- What the exercise asks
Copy exactly the block of lines between the one containing "Which objects stayed" and the one containing "Where is the center of the pink hexagon?", inclusive.

# start of Data excerpts

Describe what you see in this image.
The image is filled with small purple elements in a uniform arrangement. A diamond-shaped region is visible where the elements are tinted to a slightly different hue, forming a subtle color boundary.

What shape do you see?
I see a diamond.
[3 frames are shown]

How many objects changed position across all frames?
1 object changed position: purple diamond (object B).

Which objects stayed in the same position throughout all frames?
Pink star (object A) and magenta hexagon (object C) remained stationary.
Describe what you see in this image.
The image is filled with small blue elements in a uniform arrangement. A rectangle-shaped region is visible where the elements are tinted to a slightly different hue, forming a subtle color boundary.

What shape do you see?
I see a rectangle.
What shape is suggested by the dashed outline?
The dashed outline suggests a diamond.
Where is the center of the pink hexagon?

# end of Data excerpts
# start of Data excerpts

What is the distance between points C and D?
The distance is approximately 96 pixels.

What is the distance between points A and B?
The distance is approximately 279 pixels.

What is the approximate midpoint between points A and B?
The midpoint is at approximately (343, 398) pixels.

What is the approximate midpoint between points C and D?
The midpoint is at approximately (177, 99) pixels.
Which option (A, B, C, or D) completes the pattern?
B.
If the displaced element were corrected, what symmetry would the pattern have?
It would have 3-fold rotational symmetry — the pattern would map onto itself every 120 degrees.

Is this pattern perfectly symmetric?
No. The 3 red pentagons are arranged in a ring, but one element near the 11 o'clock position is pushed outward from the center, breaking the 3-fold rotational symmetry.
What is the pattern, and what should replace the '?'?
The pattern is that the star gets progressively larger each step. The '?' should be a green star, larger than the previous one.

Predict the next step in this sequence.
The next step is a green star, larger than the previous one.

# end of Data excerpts
# start of Data excerpts

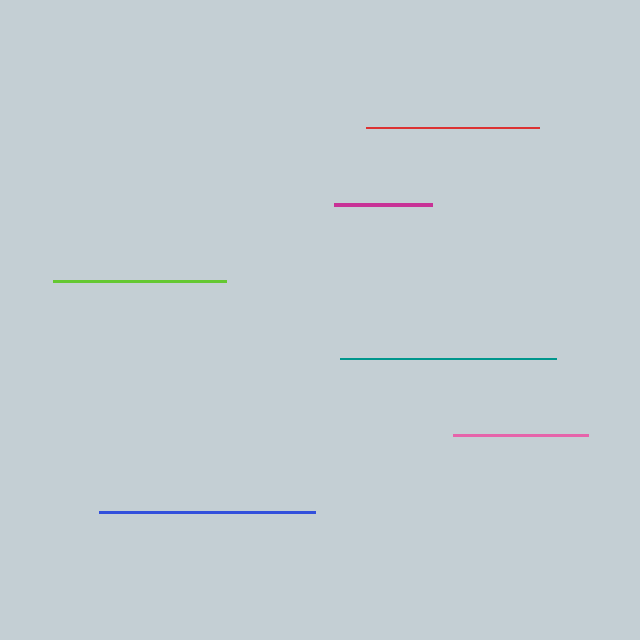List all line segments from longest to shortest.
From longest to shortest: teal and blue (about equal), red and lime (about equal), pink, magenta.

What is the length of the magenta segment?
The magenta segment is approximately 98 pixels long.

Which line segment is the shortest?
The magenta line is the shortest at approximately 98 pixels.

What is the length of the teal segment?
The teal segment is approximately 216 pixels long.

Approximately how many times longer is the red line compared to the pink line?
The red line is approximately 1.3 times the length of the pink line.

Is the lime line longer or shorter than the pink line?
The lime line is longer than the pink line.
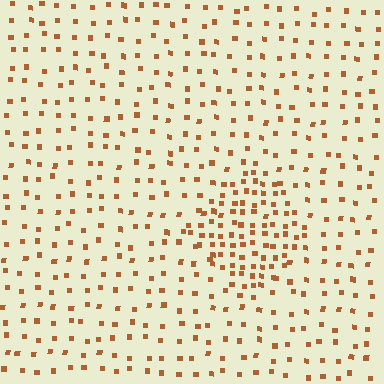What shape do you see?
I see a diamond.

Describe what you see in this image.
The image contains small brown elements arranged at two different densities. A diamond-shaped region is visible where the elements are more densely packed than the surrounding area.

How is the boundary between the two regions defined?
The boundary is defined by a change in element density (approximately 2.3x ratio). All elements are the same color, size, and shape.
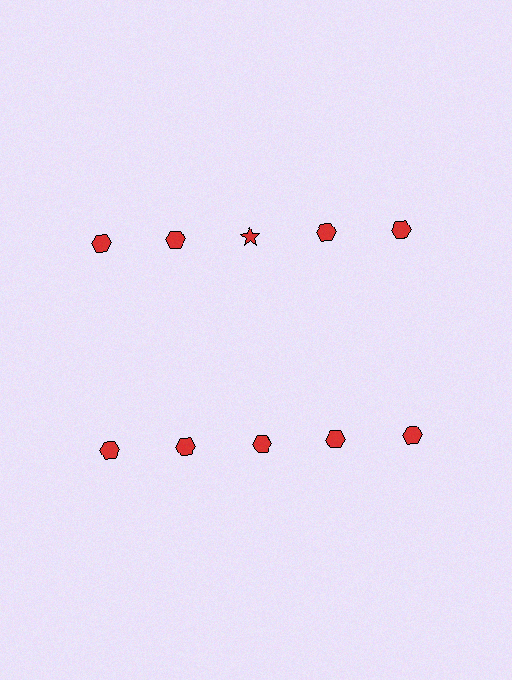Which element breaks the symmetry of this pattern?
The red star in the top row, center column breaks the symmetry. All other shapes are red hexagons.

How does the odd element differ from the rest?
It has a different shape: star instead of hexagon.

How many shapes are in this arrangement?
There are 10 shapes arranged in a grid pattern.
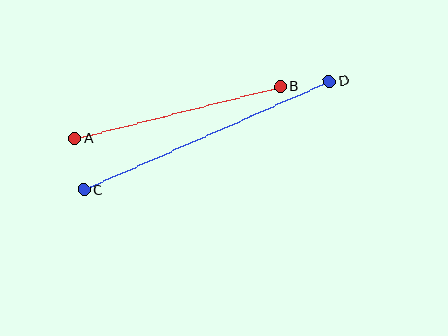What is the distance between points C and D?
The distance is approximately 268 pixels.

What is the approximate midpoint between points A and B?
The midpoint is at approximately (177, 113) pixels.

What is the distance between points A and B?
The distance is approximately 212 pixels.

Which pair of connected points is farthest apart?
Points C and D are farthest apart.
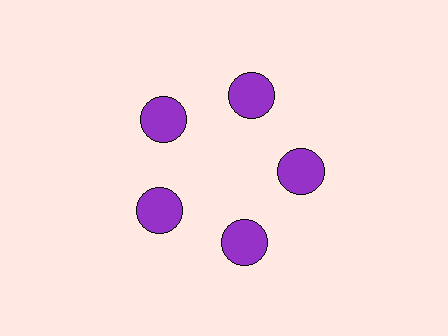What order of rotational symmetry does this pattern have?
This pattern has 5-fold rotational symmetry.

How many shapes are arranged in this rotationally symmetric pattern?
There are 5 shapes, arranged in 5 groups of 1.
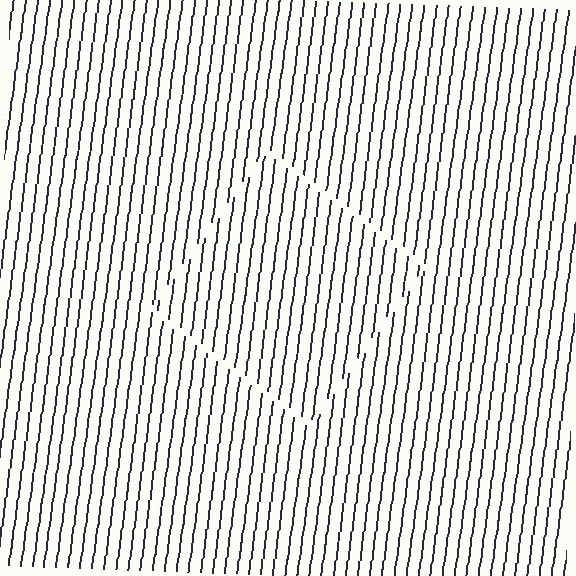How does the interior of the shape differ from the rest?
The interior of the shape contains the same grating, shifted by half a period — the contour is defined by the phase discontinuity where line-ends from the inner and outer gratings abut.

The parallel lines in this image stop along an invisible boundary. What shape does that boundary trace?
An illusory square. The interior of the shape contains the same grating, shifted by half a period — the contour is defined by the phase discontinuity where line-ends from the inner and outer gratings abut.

# end of Data excerpts

- Answer to this task
Which objects stayed in the same position throughout all frames?
Pink star (object A) and magenta hexagon (object C) remained stationary.
Describe what you see in this image.
The image is filled with small blue elements in a uniform arrangement. A rectangle-shaped region is visible where the elements are tinted to a slightly different hue, forming a subtle color boundary.

What shape do you see?
I see a rectangle.
What shape is suggested by the dashed outline?
The dashed outline suggests a diamond.
Where is the center of the pink hexagon?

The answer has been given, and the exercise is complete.